*Work to complete:* Quote the listing below in its entirety, omitting every image.

*Working data:*
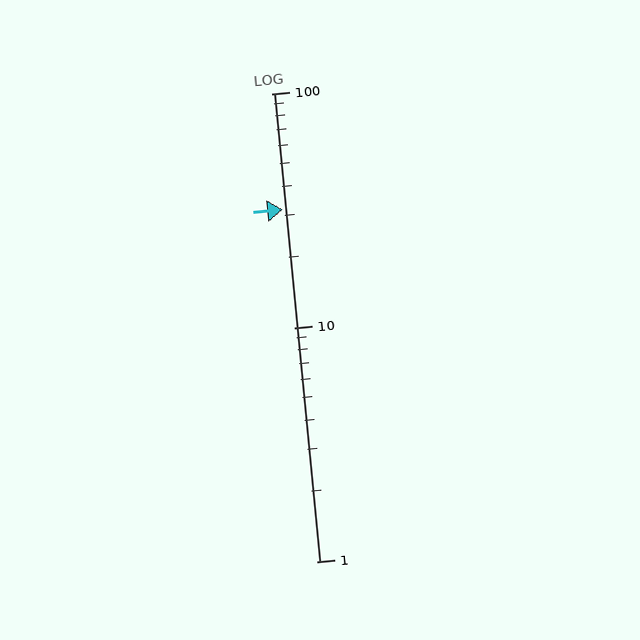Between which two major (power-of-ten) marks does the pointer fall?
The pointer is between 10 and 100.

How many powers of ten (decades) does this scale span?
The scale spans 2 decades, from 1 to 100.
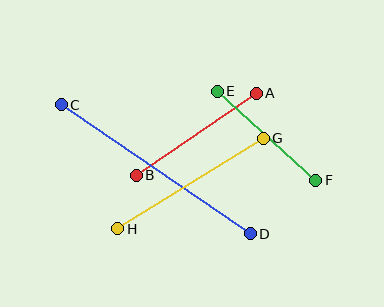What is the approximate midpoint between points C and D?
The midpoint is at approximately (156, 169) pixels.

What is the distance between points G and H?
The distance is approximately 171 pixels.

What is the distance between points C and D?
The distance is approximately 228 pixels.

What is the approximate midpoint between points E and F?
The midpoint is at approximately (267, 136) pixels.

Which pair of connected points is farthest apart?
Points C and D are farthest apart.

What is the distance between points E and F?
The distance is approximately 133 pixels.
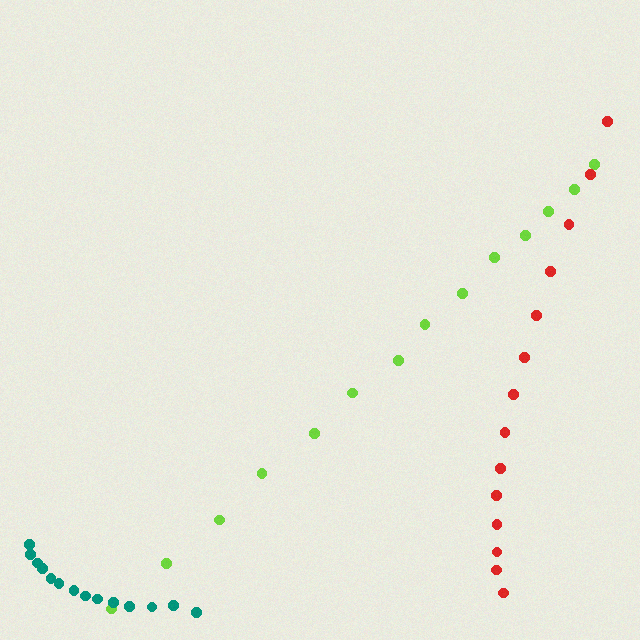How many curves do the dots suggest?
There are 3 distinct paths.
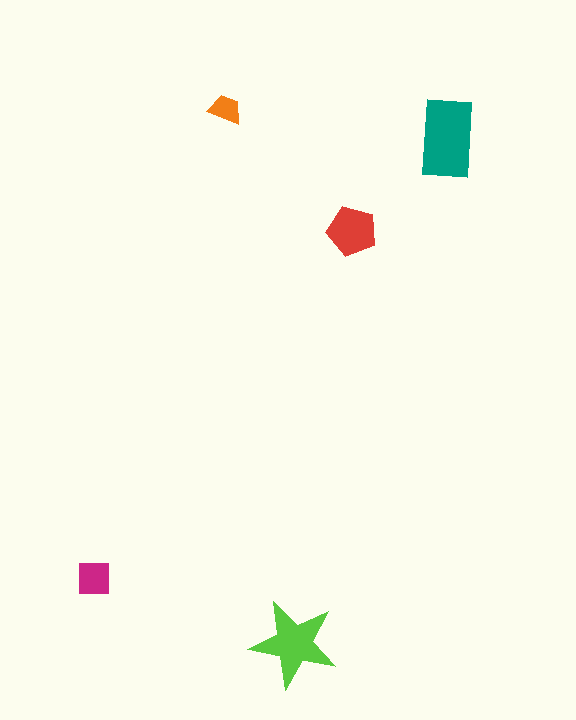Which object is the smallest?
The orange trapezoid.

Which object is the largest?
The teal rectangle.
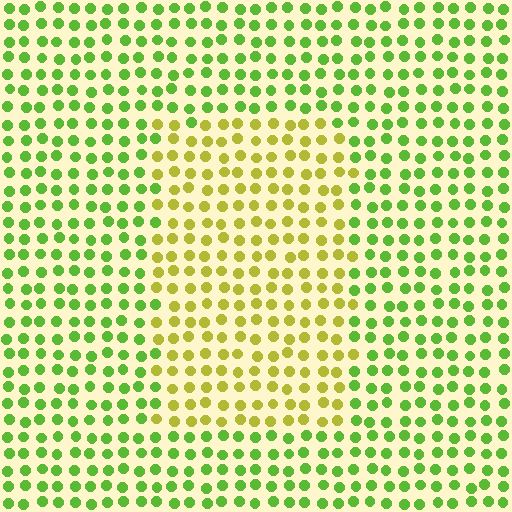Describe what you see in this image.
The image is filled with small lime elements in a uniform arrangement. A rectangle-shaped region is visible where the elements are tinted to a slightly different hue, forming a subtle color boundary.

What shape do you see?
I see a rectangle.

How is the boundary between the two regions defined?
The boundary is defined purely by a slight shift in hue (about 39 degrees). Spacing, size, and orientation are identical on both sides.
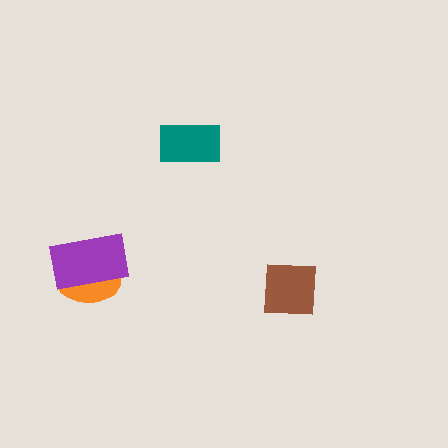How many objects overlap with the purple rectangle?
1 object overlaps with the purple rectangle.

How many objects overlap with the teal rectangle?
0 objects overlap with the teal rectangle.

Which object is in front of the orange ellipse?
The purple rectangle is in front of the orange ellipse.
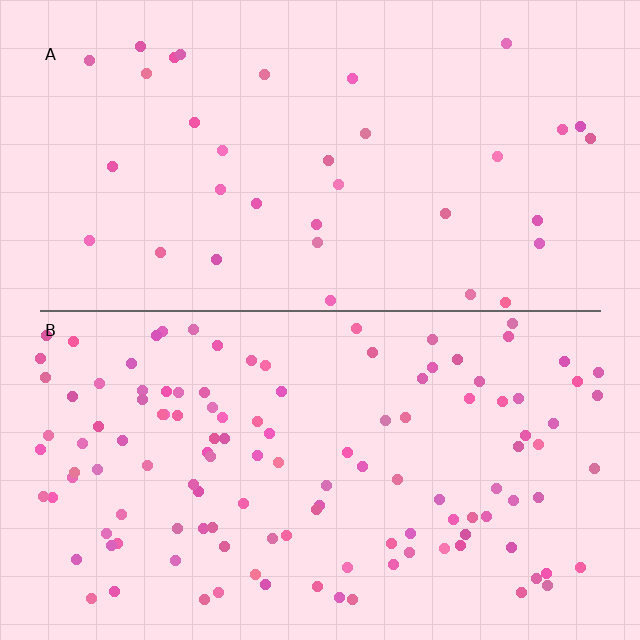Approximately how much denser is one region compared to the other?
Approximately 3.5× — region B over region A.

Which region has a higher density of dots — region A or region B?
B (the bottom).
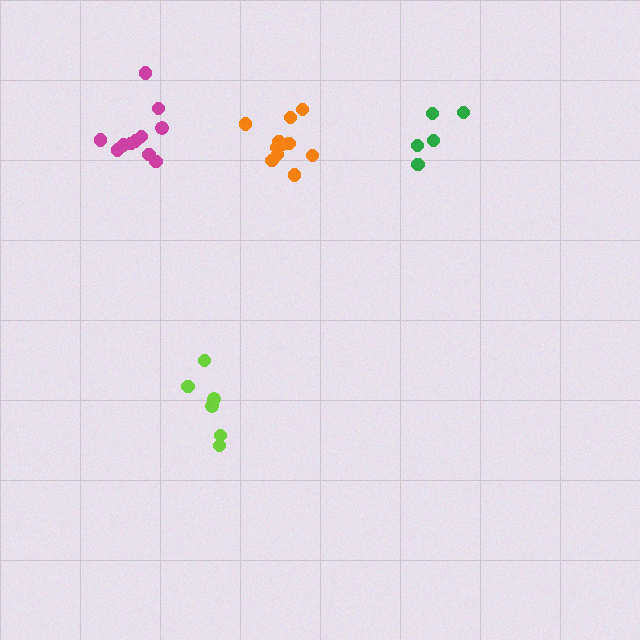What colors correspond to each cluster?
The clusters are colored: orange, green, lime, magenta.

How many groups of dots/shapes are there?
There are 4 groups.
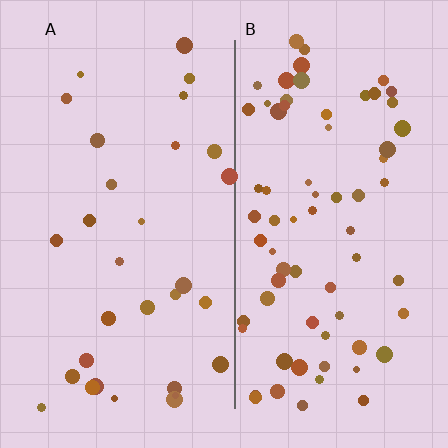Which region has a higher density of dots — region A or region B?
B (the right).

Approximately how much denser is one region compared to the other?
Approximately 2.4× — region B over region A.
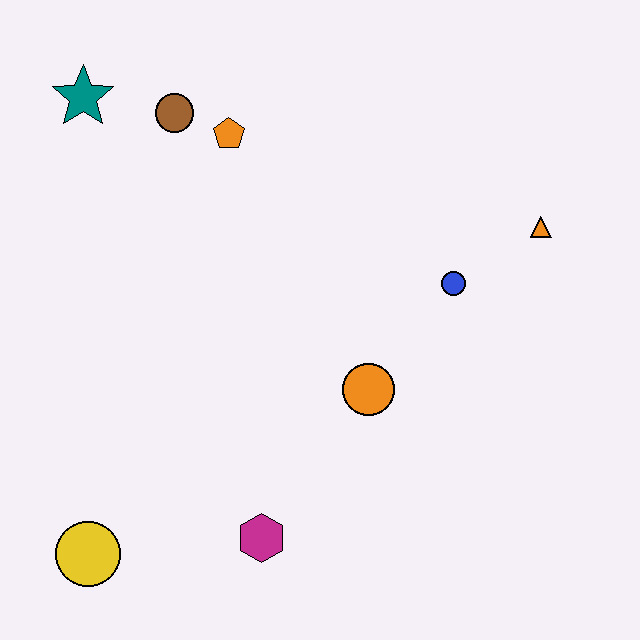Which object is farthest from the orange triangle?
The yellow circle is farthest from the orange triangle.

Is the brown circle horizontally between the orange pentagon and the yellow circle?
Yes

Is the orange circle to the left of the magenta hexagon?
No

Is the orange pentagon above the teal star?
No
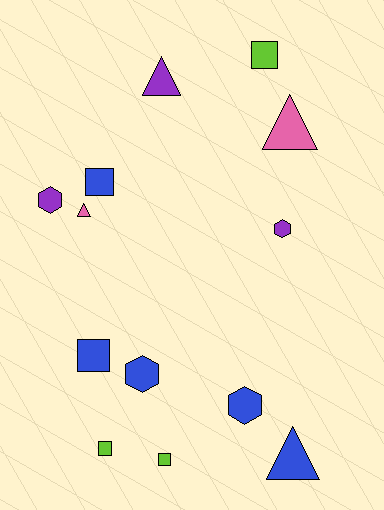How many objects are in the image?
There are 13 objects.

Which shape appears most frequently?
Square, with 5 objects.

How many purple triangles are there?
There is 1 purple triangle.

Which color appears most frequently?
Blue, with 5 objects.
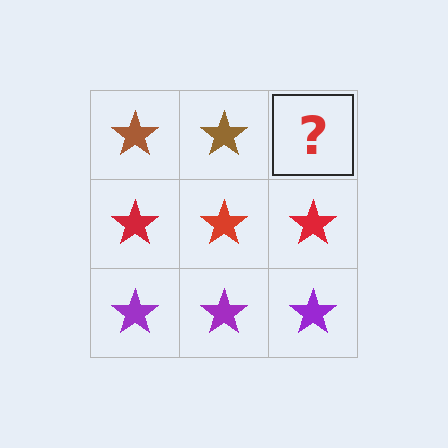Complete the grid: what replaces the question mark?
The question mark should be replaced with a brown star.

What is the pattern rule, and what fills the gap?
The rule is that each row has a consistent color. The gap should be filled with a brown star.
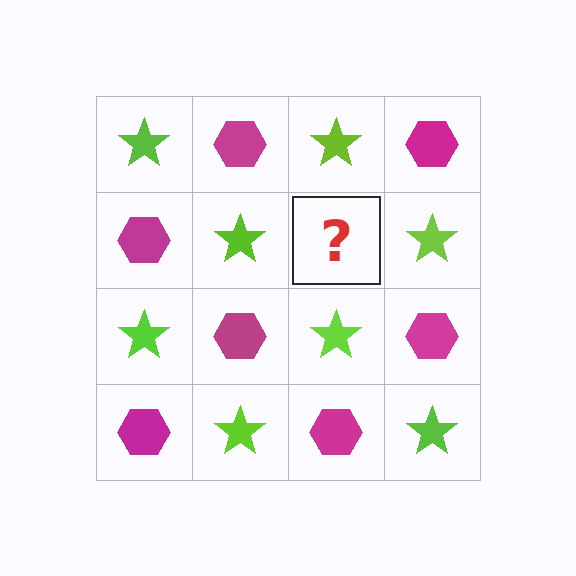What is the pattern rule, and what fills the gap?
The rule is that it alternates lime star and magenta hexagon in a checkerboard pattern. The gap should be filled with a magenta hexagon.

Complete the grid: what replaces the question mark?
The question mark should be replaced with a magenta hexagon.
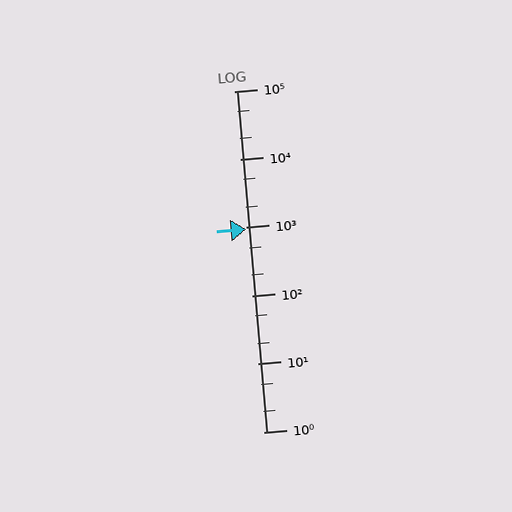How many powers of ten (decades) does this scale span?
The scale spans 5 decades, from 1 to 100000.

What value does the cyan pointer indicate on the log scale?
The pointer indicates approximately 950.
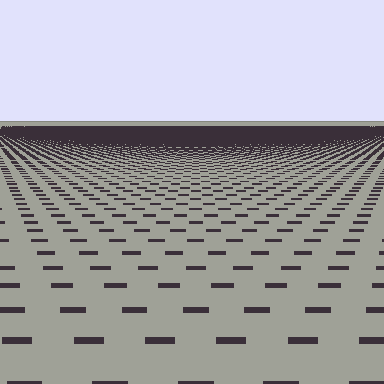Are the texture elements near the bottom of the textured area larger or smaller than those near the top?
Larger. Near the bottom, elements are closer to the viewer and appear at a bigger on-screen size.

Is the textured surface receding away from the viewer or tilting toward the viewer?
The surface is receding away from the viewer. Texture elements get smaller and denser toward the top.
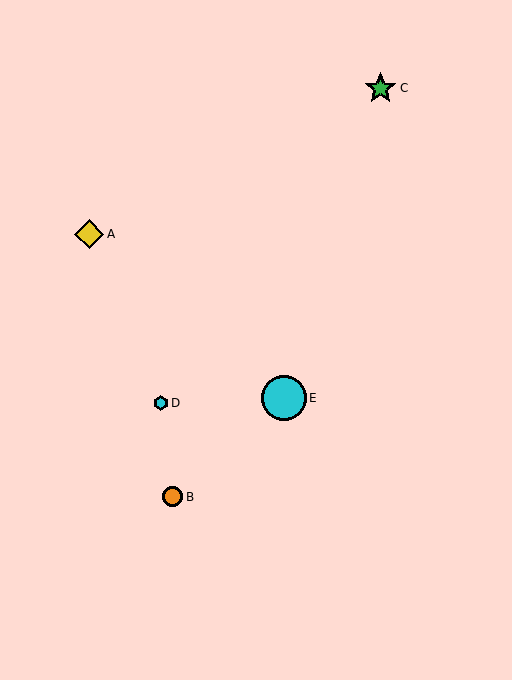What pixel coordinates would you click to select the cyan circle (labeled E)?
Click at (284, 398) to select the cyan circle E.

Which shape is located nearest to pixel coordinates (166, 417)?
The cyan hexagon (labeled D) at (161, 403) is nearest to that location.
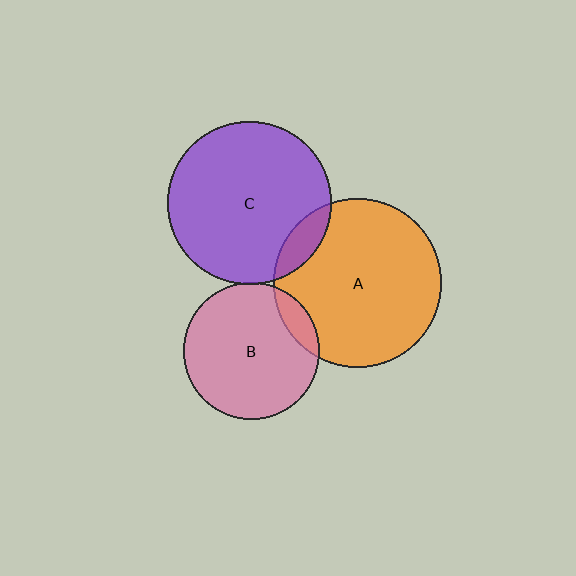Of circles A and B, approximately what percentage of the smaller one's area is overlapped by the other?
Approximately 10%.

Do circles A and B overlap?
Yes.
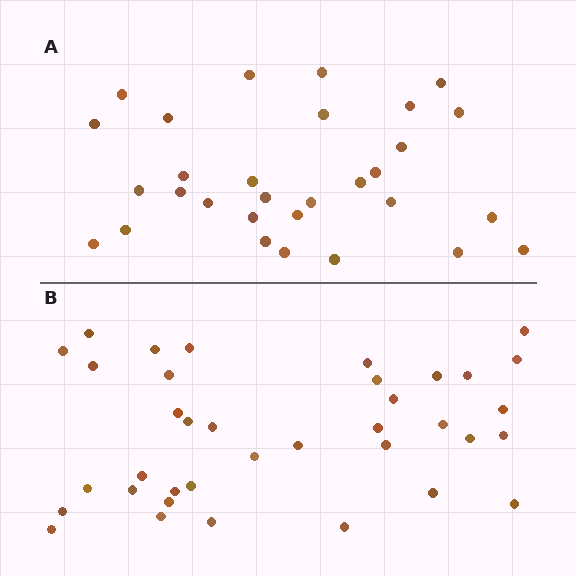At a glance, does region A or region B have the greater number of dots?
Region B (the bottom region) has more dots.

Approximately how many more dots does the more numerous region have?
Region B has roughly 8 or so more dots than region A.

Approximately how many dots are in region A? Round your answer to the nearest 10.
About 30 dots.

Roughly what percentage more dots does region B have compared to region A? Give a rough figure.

*Solution below:*
Between which two major (power-of-ten) marks does the pointer fall?
The pointer is between 10 and 100.

How many powers of ten (decades) does this scale span?
The scale spans 2 decades, from 1 to 100.
What is the approximate midpoint between points C and D?
The midpoint is at approximately (156, 169) pixels.

What is the distance between points G and H?
The distance is approximately 171 pixels.

What is the distance between points C and D?
The distance is approximately 228 pixels.

What is the approximate midpoint between points E and F?
The midpoint is at approximately (267, 136) pixels.

Which pair of connected points is farthest apart?
Points C and D are farthest apart.

What is the distance between points E and F?
The distance is approximately 133 pixels.
How many curves do the dots suggest?
There are 3 distinct paths.
Which object is the smallest?
The orange trapezoid.

Which object is the largest?
The teal rectangle.
Describe what you see in this image.
The image is filled with small lime elements in a uniform arrangement. A rectangle-shaped region is visible where the elements are tinted to a slightly different hue, forming a subtle color boundary.

What shape do you see?
I see a rectangle.

How is the boundary between the two regions defined?
The boundary is defined purely by a slight shift in hue (about 39 degrees). Spacing, size, and orientation are identical on both sides.
How many objects overlap with the purple rectangle?
1 object overlaps with the purple rectangle.

How many objects overlap with the teal rectangle?
0 objects overlap with the teal rectangle.

Which object is in front of the orange ellipse?
The purple rectangle is in front of the orange ellipse.
Approximately how much denser is one region compared to the other?
Approximately 3.5× — region B over region A.

Which region has a higher density of dots — region A or region B?
B (the bottom).
What colors correspond to each cluster?
The clusters are colored: orange, green, lime, magenta.

How many groups of dots/shapes are there?
There are 4 groups.
Which region has a higher density of dots — region A or region B?
B (the right).

Approximately how much denser is one region compared to the other?
Approximately 2.4× — region B over region A.
Which object is farthest from the orange triangle?
The yellow circle is farthest from the orange triangle.

Is the brown circle horizontally between the orange pentagon and the yellow circle?
Yes

Is the orange circle to the left of the magenta hexagon?
No

Is the orange pentagon above the teal star?
No
How many objects are in the image?
There are 13 objects.

Which shape appears most frequently?
Square, with 5 objects.

How many purple triangles are there?
There is 1 purple triangle.

Which color appears most frequently?
Blue, with 5 objects.
Complete the grid: what replaces the question mark?
The question mark should be replaced with a brown star.

What is the pattern rule, and what fills the gap?
The rule is that each row has a consistent color. The gap should be filled with a brown star.
What is the pattern rule, and what fills the gap?
The rule is that it alternates lime star and magenta hexagon in a checkerboard pattern. The gap should be filled with a magenta hexagon.

Complete the grid: what replaces the question mark?
The question mark should be replaced with a magenta hexagon.
How many powers of ten (decades) does this scale span?
The scale spans 5 decades, from 1 to 100000.

What value does the cyan pointer indicate on the log scale?
The pointer indicates approximately 950.
Are the texture elements near the bottom of the textured area larger or smaller than those near the top?
Larger. Near the bottom, elements are closer to the viewer and appear at a bigger on-screen size.

Is the textured surface receding away from the viewer or tilting toward the viewer?
The surface is receding away from the viewer. Texture elements get smaller and denser toward the top.
What pixel coordinates would you click to select the cyan circle (labeled E)?
Click at (284, 398) to select the cyan circle E.

Which shape is located nearest to pixel coordinates (166, 417)?
The cyan hexagon (labeled D) at (161, 403) is nearest to that location.
Of circles A and B, approximately what percentage of the smaller one's area is overlapped by the other?
Approximately 10%.

Do circles A and B overlap?
Yes.
At a glance, does region A or region B have the greater number of dots?
Region B (the bottom region) has more dots.

Approximately how many more dots does the more numerous region have?
Region B has roughly 8 or so more dots than region A.

Approximately how many dots are in region A? Round your answer to the nearest 10.
About 30 dots.

Roughly what percentage more dots does region B have compared to region A? Give a rough figure.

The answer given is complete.